## Data section
--------------------------------------------------

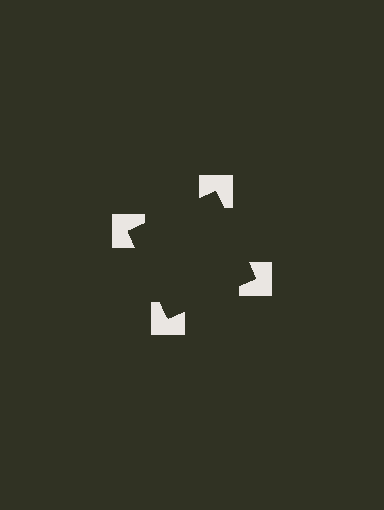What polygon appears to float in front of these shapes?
An illusory square — its edges are inferred from the aligned wedge cuts in the notched squares, not physically drawn.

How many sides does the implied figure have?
4 sides.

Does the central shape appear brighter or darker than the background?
It typically appears slightly darker than the background, even though no actual brightness change is drawn.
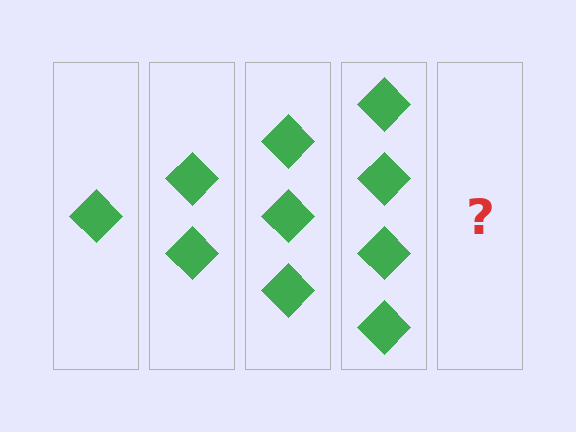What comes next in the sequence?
The next element should be 5 diamonds.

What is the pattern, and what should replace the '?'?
The pattern is that each step adds one more diamond. The '?' should be 5 diamonds.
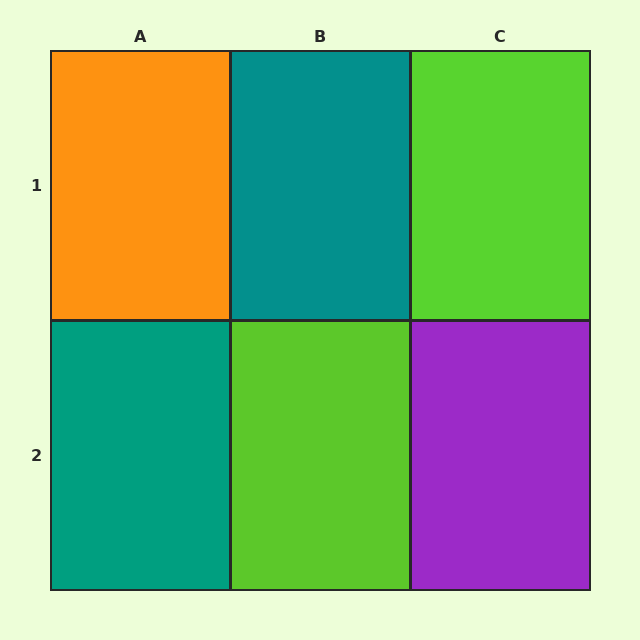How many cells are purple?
1 cell is purple.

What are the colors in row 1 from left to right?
Orange, teal, lime.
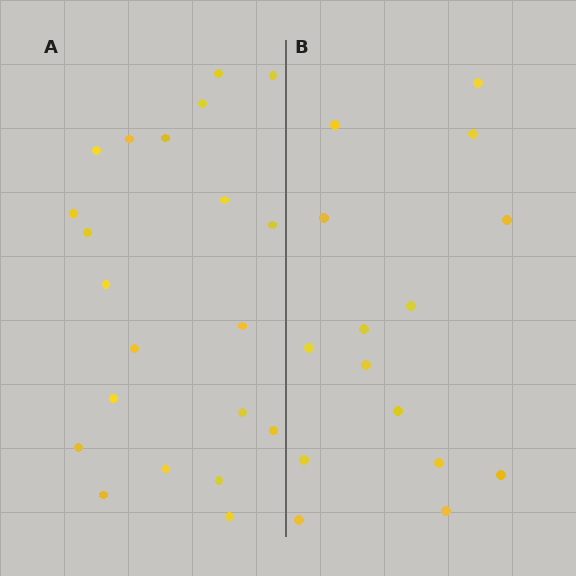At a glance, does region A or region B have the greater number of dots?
Region A (the left region) has more dots.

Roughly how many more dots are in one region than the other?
Region A has about 6 more dots than region B.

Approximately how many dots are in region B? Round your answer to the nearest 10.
About 20 dots. (The exact count is 15, which rounds to 20.)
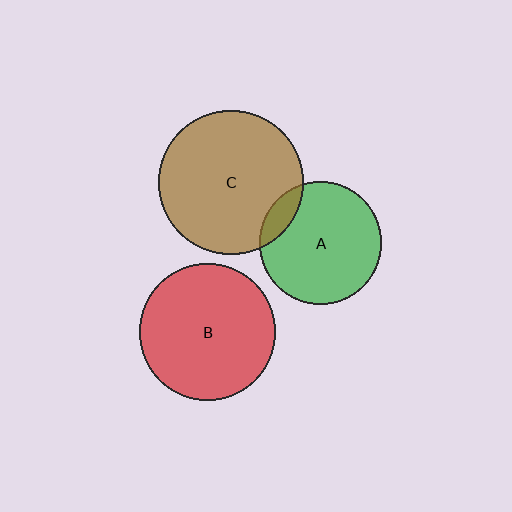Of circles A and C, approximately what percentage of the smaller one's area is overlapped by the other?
Approximately 10%.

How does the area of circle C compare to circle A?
Approximately 1.4 times.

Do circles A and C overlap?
Yes.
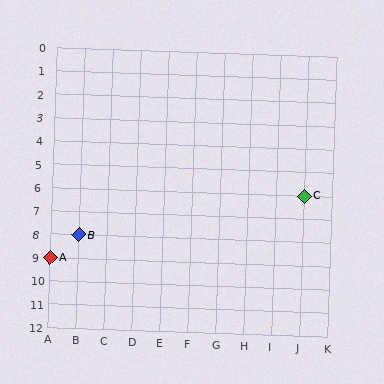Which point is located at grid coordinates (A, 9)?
Point A is at (A, 9).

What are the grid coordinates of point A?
Point A is at grid coordinates (A, 9).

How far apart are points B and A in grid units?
Points B and A are 1 column and 1 row apart (about 1.4 grid units diagonally).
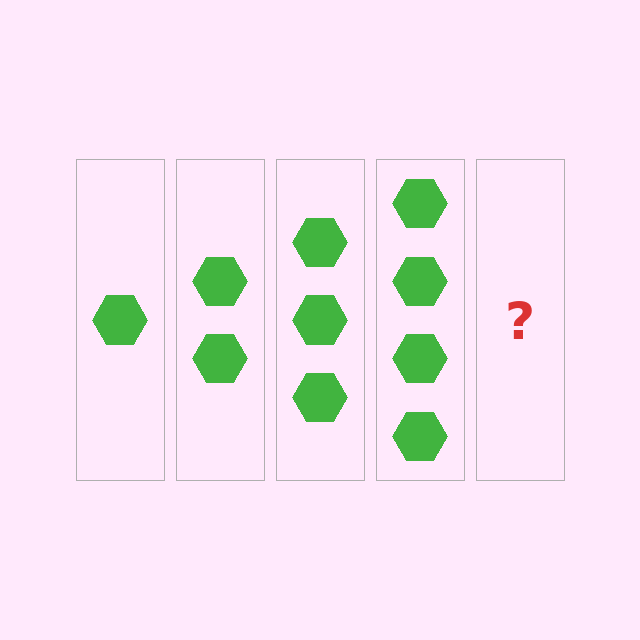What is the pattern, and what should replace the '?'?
The pattern is that each step adds one more hexagon. The '?' should be 5 hexagons.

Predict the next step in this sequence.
The next step is 5 hexagons.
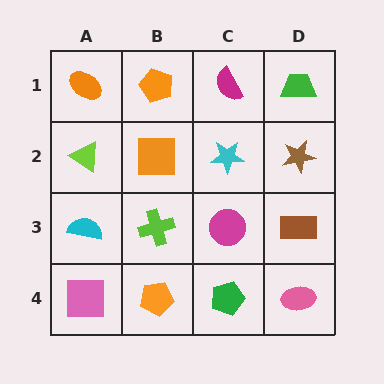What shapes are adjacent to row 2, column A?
An orange ellipse (row 1, column A), a cyan semicircle (row 3, column A), an orange square (row 2, column B).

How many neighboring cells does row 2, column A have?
3.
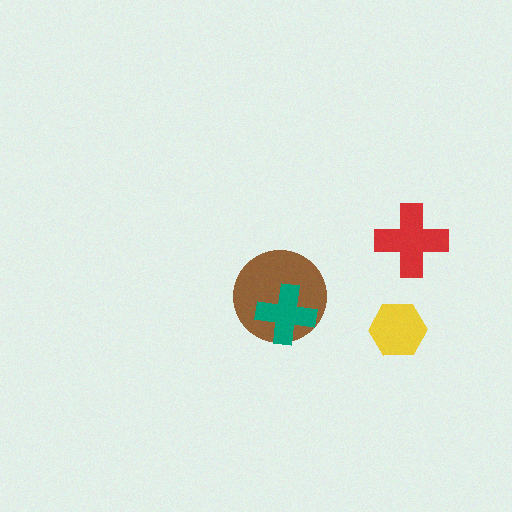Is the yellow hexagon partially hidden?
No, no other shape covers it.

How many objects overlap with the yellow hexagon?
0 objects overlap with the yellow hexagon.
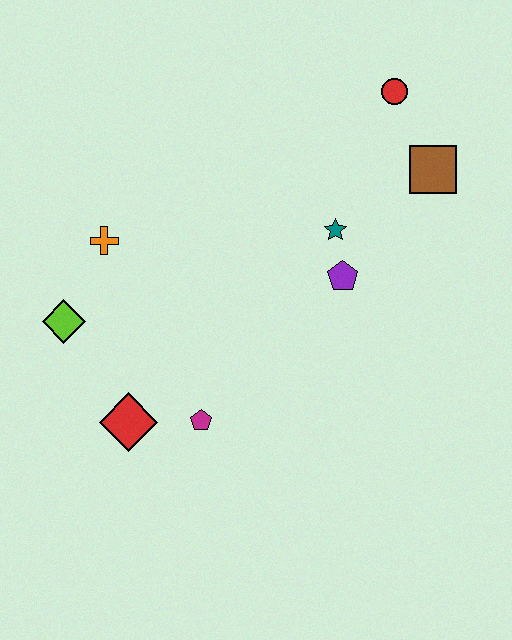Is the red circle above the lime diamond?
Yes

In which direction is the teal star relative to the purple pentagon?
The teal star is above the purple pentagon.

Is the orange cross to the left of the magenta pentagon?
Yes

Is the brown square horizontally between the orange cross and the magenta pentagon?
No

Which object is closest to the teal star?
The purple pentagon is closest to the teal star.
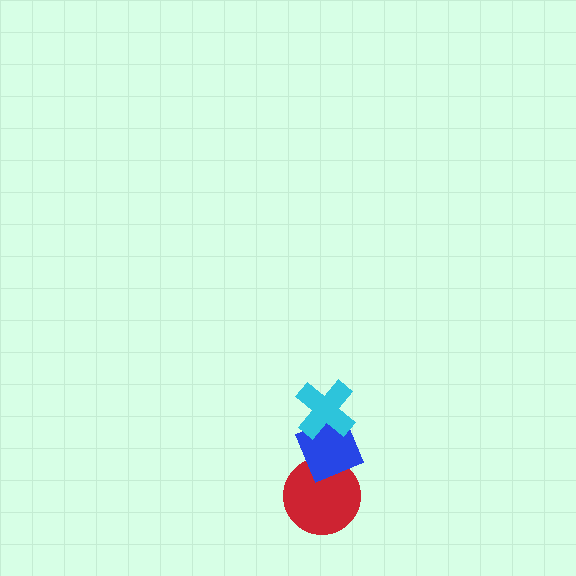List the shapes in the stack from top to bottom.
From top to bottom: the cyan cross, the blue diamond, the red circle.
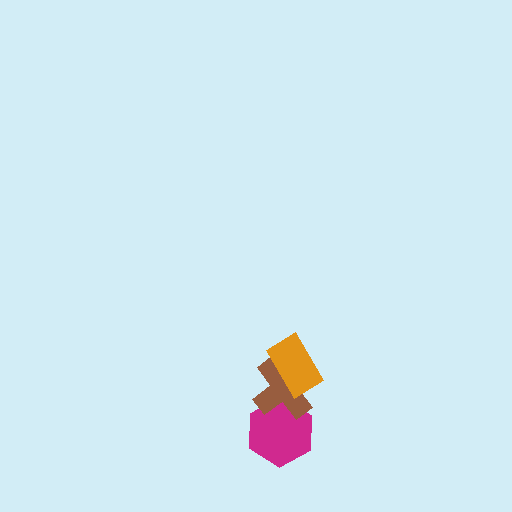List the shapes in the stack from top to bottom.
From top to bottom: the orange rectangle, the brown cross, the magenta hexagon.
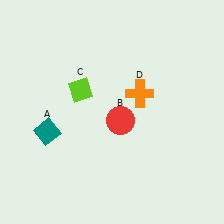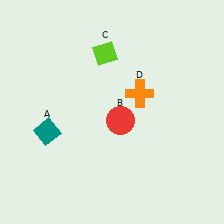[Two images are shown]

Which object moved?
The lime diamond (C) moved up and to the right.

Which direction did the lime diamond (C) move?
The lime diamond (C) moved up and to the right.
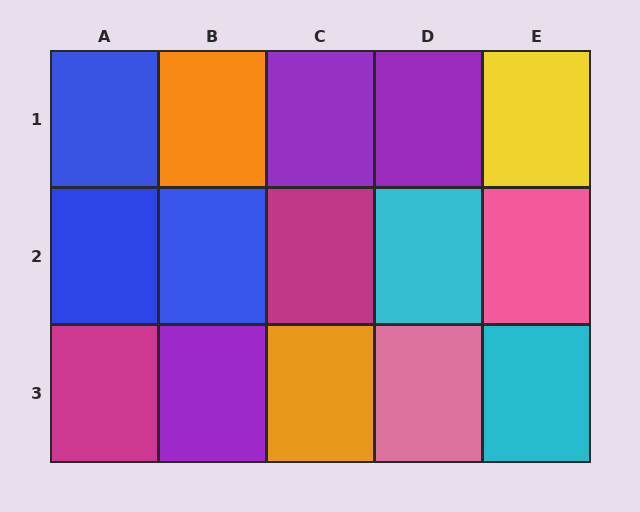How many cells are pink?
2 cells are pink.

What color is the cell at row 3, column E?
Cyan.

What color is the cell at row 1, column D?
Purple.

--------------------------------------------------

## Task instructions
Now write out the data word for word, skipping every picture in it.

## Completed task
What polygon appears to float in front of these shapes?
An illusory square — its edges are inferred from the aligned wedge cuts in the notched squares, not physically drawn.

How many sides does the implied figure have?
4 sides.

Does the central shape appear brighter or darker than the background?
It typically appears slightly darker than the background, even though no actual brightness change is drawn.
What comes next in the sequence?
The next element should be 5 diamonds.

What is the pattern, and what should replace the '?'?
The pattern is that each step adds one more diamond. The '?' should be 5 diamonds.
How many cells are purple?
1 cell is purple.

What are the colors in row 1 from left to right?
Orange, teal, lime.
At a glance, does region A or region B have the greater number of dots?
Region A (the left region) has more dots.

Roughly how many more dots are in one region than the other?
Region A has about 6 more dots than region B.

Approximately how many dots are in region B? Round your answer to the nearest 10.
About 20 dots. (The exact count is 15, which rounds to 20.)
Of circles A and C, approximately what percentage of the smaller one's area is overlapped by the other?
Approximately 10%.

How does the area of circle C compare to circle A?
Approximately 1.4 times.

Do circles A and C overlap?
Yes.
Which point is located at grid coordinates (A, 9)?
Point A is at (A, 9).

What are the grid coordinates of point A?
Point A is at grid coordinates (A, 9).

How far apart are points B and A in grid units?
Points B and A are 1 column and 1 row apart (about 1.4 grid units diagonally).
What is the pattern, and what should replace the '?'?
The pattern is that each step adds one more hexagon. The '?' should be 5 hexagons.

Predict the next step in this sequence.
The next step is 5 hexagons.
What shapes are adjacent to row 2, column A?
An orange ellipse (row 1, column A), a cyan semicircle (row 3, column A), an orange square (row 2, column B).

How many neighboring cells does row 2, column A have?
3.
Is the yellow hexagon partially hidden?
No, no other shape covers it.

How many objects overlap with the yellow hexagon?
0 objects overlap with the yellow hexagon.
Is the red circle above the lime diamond?
Yes

In which direction is the teal star relative to the purple pentagon?
The teal star is above the purple pentagon.

Is the orange cross to the left of the magenta pentagon?
Yes

Is the brown square horizontally between the orange cross and the magenta pentagon?
No

Which object is closest to the teal star?
The purple pentagon is closest to the teal star.
List the shapes in the stack from top to bottom.
From top to bottom: the cyan cross, the blue diamond, the red circle.
List the shapes in the stack from top to bottom.
From top to bottom: the orange rectangle, the brown cross, the magenta hexagon.
[Two images are shown]

Which object moved?
The lime diamond (C) moved up and to the right.

Which direction did the lime diamond (C) move?
The lime diamond (C) moved up and to the right.
How many cells are pink?
2 cells are pink.

What color is the cell at row 3, column E?
Cyan.

What color is the cell at row 1, column D?
Purple.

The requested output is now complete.